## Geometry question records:
## Begin
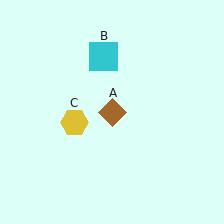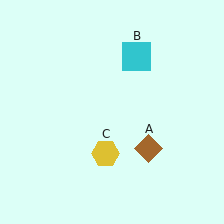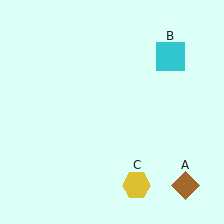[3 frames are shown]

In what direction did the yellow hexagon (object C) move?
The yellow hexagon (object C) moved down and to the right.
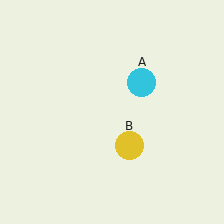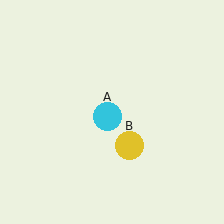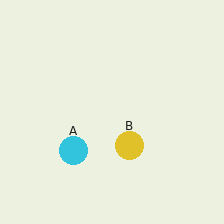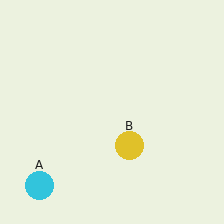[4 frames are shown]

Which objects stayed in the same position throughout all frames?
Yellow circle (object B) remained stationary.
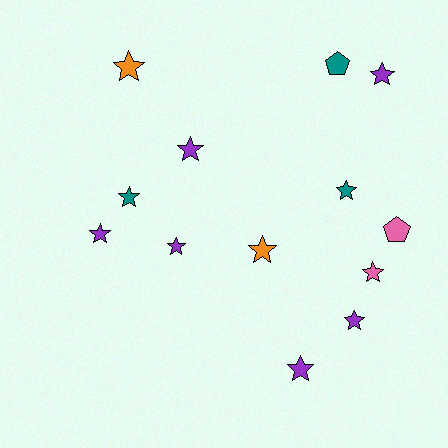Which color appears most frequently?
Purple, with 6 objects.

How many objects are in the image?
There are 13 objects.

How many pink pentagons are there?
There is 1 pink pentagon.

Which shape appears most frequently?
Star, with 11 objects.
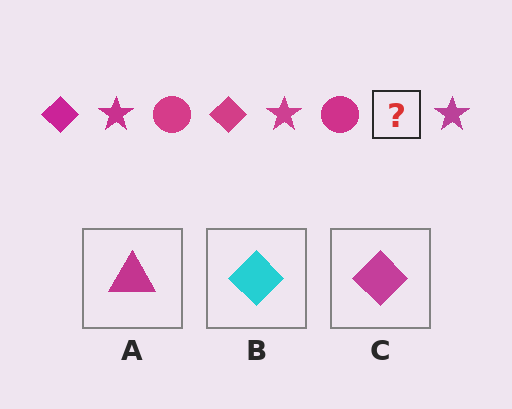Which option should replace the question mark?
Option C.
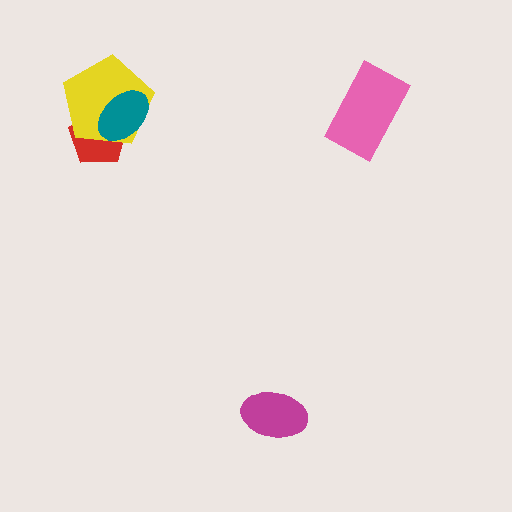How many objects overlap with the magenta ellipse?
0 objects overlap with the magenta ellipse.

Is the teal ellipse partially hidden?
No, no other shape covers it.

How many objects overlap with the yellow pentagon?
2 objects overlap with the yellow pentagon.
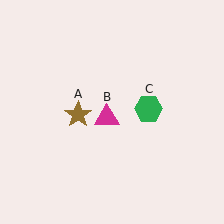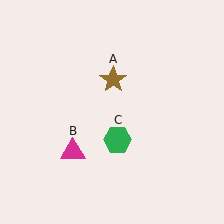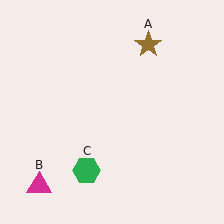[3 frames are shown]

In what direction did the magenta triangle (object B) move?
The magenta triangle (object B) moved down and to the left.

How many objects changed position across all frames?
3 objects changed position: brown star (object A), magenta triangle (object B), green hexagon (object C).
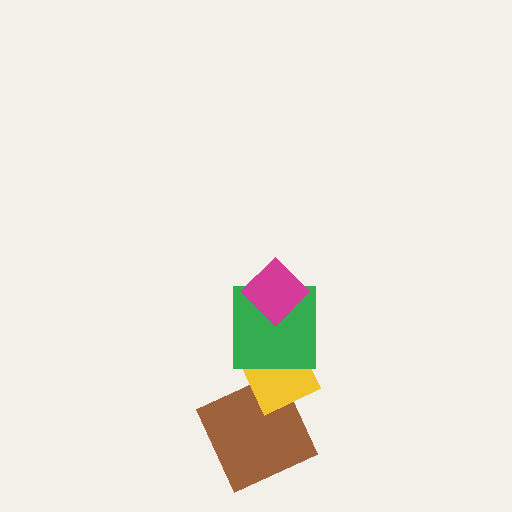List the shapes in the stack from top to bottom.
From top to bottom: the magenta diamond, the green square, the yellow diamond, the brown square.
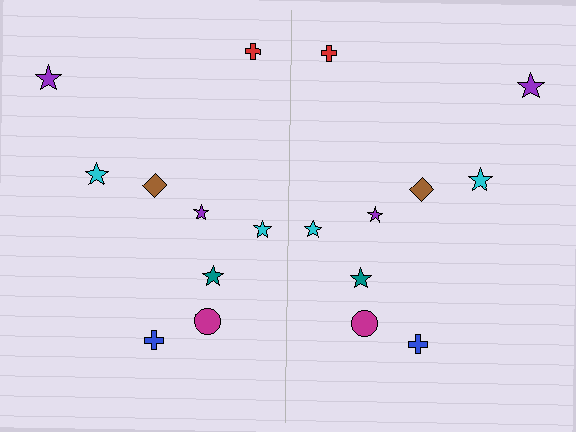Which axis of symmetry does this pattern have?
## End
Starting at the line containing "Is the teal ellipse partially hidden?", write out each line through the last one in the listing above, inclusive, and nothing else. Pictures are excluded from the copy.

## Reply to the exercise:
Is the teal ellipse partially hidden?
No, no other shape covers it.

How many objects overlap with the yellow pentagon?
2 objects overlap with the yellow pentagon.
[3 frames are shown]

In what direction did the magenta triangle (object B) move?
The magenta triangle (object B) moved down and to the left.

How many objects changed position across all frames?
3 objects changed position: brown star (object A), magenta triangle (object B), green hexagon (object C).
List the shapes in the stack from top to bottom.
From top to bottom: the magenta diamond, the green square, the yellow diamond, the brown square.
Which axis of symmetry does this pattern have?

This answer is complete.